→ SHORT TASK
Leave out every picture, and return exactly the lines from the line containing "How many objects overlap with the purple" through the end of the records below, both inclusive.
===== RECORDS FOR THIS EXERCISE
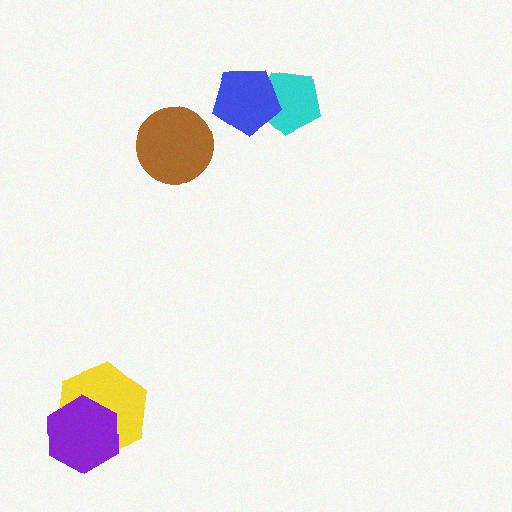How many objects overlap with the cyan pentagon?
1 object overlaps with the cyan pentagon.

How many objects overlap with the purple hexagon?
1 object overlaps with the purple hexagon.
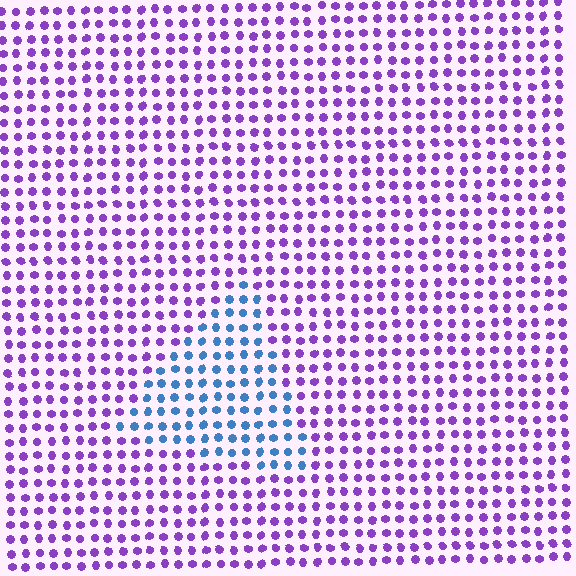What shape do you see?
I see a triangle.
==========
→ RESPONSE
How many objects overlap with the purple hexagon?
1 object overlaps with the purple hexagon.
What shape do you see?
I see a triangle.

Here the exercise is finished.